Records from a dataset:
· · · · · · ·

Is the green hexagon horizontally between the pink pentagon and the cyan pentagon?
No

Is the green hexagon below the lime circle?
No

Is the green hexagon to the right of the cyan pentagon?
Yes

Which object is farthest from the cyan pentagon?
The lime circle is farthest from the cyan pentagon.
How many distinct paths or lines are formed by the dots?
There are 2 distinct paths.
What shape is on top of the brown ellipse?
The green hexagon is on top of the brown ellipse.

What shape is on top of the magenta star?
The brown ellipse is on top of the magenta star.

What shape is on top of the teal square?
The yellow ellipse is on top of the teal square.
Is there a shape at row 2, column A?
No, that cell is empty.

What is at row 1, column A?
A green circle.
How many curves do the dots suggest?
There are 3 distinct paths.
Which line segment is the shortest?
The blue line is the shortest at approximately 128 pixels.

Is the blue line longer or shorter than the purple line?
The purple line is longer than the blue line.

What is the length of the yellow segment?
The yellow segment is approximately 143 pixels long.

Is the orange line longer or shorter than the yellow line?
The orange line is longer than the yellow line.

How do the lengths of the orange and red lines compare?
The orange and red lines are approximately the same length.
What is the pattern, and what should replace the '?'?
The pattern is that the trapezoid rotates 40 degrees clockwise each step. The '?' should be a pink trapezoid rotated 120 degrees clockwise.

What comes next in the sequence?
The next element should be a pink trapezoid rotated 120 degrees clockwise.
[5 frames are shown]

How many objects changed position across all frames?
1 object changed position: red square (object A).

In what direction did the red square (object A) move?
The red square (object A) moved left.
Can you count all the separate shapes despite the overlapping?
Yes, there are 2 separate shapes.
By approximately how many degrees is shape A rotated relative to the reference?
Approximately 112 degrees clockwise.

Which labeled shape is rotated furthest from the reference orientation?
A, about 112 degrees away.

· · · · · · ·

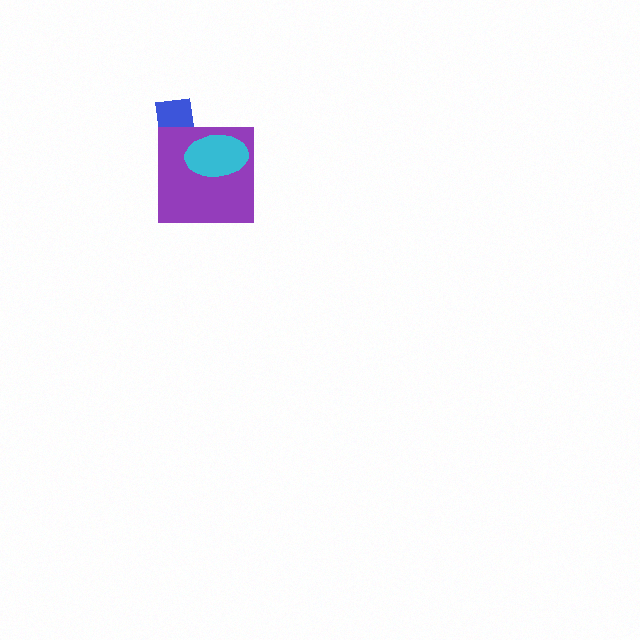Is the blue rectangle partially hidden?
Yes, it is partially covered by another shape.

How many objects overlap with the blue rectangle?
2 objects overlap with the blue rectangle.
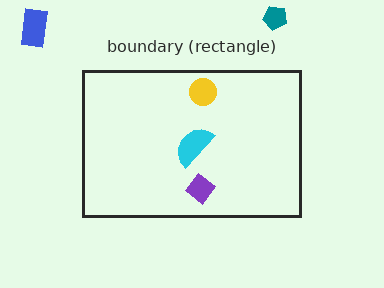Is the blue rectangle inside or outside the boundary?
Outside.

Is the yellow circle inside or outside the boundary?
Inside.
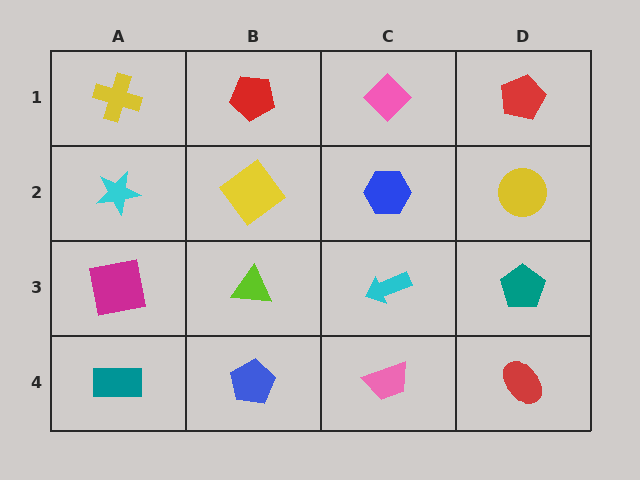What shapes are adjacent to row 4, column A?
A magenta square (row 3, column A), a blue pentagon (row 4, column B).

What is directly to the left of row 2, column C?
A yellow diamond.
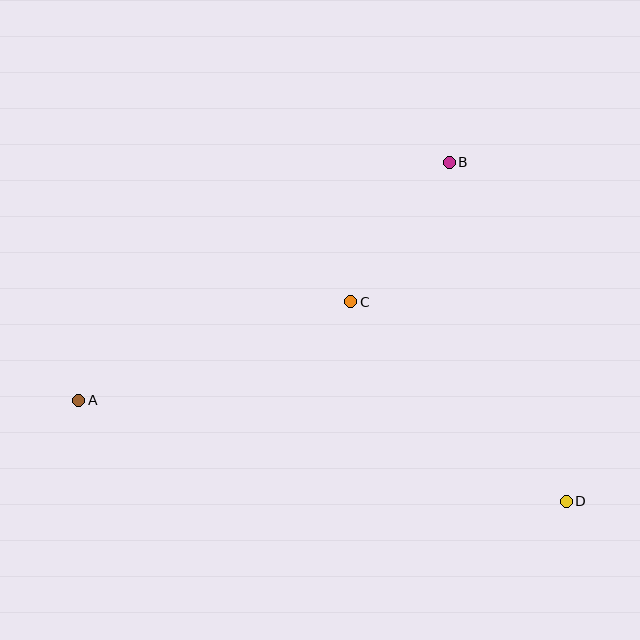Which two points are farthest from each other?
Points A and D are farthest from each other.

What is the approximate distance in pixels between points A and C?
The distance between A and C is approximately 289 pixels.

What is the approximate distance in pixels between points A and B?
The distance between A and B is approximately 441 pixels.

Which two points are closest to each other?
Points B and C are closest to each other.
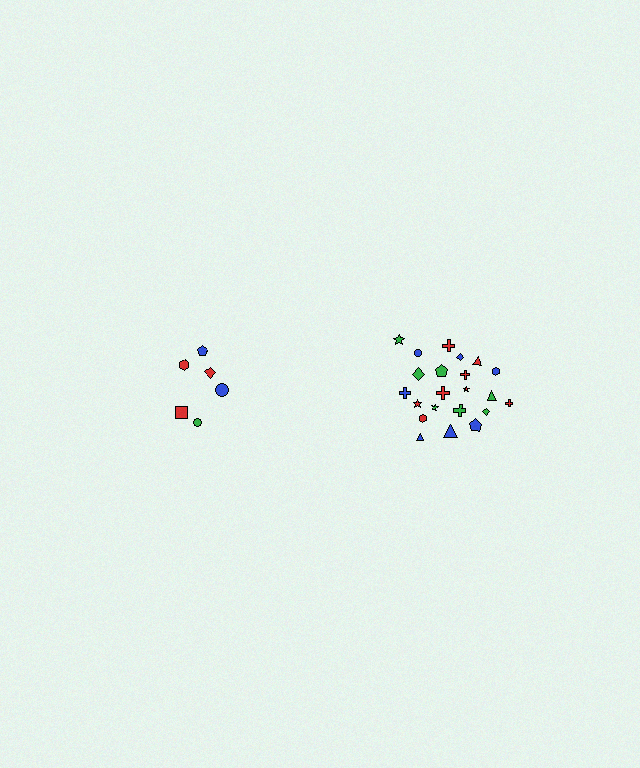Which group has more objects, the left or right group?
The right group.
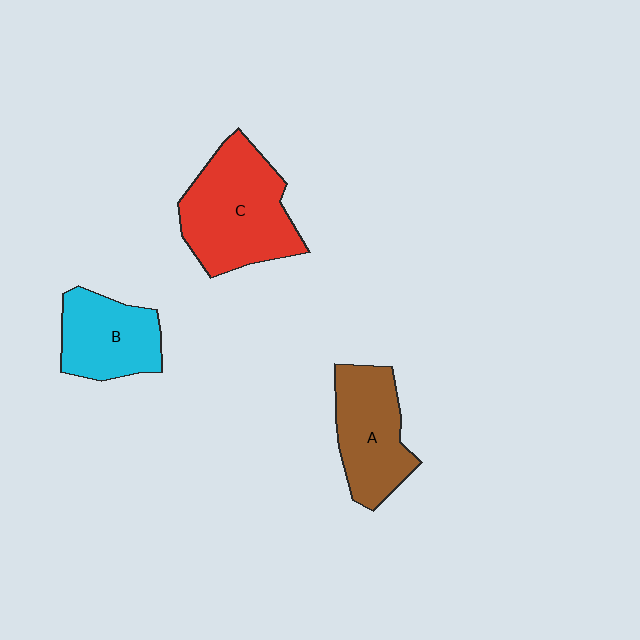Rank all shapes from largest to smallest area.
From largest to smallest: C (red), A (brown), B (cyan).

· · · · · · ·

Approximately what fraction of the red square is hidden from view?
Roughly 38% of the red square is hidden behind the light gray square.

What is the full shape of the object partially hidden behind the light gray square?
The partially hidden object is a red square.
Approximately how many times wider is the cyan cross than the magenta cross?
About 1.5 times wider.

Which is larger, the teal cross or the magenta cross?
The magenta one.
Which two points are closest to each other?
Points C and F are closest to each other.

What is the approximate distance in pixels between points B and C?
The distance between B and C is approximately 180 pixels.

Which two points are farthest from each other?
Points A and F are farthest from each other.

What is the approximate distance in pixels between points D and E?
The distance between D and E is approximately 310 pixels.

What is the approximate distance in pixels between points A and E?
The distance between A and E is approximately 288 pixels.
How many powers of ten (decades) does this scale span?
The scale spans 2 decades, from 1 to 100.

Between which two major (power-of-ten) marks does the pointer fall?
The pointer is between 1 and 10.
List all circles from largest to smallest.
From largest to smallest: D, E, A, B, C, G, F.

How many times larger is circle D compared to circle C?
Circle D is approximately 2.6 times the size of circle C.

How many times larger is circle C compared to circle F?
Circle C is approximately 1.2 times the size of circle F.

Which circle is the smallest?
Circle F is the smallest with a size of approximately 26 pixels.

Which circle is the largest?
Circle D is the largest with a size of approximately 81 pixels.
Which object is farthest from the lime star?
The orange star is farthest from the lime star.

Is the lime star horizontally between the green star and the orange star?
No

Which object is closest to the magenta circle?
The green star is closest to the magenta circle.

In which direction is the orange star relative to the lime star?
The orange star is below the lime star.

· · · · · · ·

Written problem: Reproduce exactly the lines from the line with "What is the pattern, and" through the line with "[5 frames are shown]", both end lines included, and only those lines.

Output for this exercise:
What is the pattern, and what should replace the '?'?
The pattern is that the trapezoid rotates 40 degrees clockwise each step. The '?' should be a pink trapezoid rotated 120 degrees clockwise.

What comes next in the sequence?
The next element should be a pink trapezoid rotated 120 degrees clockwise.
[5 frames are shown]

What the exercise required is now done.